§ Problem to solve: Every line from the line containing "Which objects are aligned" through the final line of the data is to be printed exactly; no other line is to appear.

(begin)

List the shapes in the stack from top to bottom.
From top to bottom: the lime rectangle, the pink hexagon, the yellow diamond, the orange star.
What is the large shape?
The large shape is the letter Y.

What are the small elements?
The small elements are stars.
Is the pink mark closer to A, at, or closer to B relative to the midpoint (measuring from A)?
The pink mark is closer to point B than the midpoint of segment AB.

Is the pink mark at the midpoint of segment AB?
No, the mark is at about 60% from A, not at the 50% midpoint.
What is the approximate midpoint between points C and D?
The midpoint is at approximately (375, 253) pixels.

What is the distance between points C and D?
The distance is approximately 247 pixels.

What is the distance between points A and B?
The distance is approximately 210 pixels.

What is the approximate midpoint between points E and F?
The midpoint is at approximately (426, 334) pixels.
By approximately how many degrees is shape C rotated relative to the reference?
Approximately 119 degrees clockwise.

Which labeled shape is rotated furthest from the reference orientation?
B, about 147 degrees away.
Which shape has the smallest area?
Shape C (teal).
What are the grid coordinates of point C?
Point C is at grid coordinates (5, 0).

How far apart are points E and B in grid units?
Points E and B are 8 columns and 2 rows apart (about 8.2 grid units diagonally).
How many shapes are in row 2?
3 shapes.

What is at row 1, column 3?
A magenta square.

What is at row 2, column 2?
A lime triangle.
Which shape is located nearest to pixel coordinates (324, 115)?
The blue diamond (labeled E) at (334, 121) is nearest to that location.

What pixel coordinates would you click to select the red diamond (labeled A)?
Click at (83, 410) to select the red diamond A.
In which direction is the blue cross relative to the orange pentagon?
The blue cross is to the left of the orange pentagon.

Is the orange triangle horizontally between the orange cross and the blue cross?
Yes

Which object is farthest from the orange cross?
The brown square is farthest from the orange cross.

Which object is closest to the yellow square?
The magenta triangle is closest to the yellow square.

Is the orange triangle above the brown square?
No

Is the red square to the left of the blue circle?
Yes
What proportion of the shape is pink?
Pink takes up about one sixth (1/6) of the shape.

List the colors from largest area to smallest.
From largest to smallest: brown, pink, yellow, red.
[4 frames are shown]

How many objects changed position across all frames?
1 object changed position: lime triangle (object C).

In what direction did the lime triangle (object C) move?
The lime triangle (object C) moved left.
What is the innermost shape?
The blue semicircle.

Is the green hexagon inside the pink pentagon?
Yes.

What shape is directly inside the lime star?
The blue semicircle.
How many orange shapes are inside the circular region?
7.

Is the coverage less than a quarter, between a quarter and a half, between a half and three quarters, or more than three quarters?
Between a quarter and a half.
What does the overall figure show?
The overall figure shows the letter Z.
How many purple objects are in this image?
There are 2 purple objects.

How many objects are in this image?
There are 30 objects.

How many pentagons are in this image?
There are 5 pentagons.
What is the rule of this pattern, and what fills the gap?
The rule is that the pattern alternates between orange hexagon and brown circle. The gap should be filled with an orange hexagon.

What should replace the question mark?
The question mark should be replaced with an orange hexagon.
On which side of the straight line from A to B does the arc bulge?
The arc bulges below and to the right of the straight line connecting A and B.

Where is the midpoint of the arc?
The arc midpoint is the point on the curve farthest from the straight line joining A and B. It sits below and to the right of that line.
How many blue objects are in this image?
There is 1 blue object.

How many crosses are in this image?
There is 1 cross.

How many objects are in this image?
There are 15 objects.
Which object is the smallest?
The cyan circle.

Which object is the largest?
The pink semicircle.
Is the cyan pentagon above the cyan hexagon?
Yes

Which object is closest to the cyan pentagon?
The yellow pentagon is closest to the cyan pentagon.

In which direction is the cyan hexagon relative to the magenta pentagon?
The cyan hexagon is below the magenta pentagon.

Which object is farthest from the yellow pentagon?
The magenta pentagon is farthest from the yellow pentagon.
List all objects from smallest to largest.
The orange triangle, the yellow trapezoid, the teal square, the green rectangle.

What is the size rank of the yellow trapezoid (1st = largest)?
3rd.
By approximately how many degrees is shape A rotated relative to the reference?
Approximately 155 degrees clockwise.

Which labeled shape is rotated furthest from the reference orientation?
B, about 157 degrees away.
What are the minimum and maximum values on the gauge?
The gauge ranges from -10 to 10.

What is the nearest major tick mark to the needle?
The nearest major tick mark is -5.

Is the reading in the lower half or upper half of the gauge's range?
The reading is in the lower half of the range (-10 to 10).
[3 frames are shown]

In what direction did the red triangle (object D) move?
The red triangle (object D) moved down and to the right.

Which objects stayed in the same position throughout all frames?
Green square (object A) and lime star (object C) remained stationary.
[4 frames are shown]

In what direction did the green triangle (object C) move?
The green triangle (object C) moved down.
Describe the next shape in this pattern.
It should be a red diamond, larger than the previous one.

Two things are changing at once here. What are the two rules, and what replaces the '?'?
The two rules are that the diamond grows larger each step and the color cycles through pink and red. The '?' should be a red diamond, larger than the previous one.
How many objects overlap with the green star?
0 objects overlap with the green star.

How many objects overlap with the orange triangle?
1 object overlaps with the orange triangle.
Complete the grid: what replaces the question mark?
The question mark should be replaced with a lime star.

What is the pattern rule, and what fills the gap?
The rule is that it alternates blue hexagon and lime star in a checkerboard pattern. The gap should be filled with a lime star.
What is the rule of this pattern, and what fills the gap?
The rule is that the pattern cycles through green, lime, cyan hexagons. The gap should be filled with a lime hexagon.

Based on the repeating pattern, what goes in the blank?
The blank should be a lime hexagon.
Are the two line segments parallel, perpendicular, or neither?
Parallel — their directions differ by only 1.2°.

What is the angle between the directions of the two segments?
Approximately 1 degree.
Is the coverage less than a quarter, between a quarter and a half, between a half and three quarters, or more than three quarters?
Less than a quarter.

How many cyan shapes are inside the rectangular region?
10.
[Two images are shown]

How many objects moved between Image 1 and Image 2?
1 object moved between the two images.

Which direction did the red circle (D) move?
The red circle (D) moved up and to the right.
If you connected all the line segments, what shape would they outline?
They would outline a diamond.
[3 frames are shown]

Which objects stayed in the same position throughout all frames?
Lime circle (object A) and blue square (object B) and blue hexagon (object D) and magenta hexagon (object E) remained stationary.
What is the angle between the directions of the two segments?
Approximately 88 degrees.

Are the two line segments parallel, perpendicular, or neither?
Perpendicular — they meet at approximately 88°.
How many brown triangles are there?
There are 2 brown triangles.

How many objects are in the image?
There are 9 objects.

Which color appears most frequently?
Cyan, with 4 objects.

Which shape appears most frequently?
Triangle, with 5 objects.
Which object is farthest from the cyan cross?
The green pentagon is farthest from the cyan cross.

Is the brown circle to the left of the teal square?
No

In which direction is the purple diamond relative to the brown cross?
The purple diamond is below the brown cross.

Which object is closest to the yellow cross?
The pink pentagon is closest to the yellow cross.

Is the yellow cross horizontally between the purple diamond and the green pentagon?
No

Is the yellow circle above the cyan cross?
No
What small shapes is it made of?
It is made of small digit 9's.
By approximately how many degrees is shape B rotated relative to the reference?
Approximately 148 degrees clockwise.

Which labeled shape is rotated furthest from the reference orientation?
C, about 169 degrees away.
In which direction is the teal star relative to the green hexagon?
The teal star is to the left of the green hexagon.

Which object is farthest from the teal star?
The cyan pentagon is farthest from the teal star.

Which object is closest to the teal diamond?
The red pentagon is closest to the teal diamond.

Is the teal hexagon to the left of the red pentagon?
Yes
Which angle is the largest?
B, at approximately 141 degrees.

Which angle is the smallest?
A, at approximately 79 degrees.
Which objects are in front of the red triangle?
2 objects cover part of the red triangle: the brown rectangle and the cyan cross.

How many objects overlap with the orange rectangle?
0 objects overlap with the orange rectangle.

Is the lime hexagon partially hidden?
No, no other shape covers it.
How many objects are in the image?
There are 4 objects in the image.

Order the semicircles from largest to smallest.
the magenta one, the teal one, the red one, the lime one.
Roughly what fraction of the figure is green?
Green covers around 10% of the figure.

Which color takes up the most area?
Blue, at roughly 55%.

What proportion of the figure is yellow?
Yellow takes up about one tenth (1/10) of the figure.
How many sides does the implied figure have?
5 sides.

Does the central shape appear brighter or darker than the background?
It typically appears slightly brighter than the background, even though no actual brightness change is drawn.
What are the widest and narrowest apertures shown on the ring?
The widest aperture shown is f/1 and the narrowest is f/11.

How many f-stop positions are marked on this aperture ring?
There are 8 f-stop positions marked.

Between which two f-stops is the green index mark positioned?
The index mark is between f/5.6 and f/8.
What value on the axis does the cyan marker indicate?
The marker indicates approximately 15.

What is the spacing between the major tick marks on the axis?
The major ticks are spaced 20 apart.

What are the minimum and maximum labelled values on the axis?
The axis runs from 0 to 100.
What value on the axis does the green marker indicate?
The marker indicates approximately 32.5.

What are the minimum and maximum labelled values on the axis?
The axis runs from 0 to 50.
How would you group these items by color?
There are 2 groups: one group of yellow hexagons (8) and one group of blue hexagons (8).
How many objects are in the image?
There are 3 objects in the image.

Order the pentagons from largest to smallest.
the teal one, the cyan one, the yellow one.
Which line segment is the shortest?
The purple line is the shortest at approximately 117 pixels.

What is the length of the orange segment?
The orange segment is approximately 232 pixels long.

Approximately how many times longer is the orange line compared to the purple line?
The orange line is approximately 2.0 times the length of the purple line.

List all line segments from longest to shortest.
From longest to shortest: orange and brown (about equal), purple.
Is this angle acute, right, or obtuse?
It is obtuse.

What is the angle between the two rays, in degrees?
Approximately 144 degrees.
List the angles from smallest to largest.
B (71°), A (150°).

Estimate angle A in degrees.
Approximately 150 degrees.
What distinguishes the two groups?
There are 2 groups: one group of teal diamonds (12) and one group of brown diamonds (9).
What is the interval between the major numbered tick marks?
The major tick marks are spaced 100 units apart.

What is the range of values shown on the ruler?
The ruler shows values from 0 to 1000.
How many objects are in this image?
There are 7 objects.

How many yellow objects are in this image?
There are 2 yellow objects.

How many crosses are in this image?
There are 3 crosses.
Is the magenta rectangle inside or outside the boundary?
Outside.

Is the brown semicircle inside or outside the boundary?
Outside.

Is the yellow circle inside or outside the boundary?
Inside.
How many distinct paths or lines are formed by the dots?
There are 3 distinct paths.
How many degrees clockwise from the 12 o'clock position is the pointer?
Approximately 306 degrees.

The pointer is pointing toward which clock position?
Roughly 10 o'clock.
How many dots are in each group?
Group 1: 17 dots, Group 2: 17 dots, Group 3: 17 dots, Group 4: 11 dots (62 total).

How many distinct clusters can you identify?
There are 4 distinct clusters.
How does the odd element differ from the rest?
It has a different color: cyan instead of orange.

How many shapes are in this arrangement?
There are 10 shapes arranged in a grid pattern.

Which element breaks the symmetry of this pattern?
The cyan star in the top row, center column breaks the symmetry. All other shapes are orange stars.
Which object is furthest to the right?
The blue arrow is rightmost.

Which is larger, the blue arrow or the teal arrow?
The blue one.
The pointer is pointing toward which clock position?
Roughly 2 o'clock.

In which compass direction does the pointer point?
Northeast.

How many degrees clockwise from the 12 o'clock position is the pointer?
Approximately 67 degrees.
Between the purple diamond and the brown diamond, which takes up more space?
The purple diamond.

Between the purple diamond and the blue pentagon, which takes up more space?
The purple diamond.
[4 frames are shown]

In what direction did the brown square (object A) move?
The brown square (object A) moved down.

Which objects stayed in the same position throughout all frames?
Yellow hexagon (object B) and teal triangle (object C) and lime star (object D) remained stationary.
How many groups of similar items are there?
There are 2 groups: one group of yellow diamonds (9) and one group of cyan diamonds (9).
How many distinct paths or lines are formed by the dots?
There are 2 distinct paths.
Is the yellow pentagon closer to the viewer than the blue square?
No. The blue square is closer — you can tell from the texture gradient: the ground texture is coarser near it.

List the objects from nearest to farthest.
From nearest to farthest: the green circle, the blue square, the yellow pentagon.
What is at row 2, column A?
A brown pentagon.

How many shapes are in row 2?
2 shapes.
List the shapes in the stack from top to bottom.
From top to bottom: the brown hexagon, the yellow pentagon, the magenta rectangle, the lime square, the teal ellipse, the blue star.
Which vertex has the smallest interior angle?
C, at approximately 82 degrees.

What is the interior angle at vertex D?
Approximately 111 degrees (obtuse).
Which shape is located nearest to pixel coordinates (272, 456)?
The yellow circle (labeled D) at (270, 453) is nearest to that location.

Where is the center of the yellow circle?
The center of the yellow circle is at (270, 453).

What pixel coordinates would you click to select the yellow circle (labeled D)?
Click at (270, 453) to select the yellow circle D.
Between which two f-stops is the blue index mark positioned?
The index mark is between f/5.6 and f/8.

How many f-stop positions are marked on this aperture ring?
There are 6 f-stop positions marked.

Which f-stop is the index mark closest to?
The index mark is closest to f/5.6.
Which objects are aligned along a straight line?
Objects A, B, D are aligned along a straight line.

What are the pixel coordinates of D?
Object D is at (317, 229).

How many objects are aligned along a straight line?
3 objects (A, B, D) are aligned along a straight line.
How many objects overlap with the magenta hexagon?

(end)

§ In response:
Which objects are aligned along a straight line?
Objects A, B, D are aligned along a straight line.

What are the pixel coordinates of D?
Object D is at (317, 229).

How many objects are aligned along a straight line?
3 objects (A, B, D) are aligned along a straight line.
How many objects overlap with the magenta hexagon?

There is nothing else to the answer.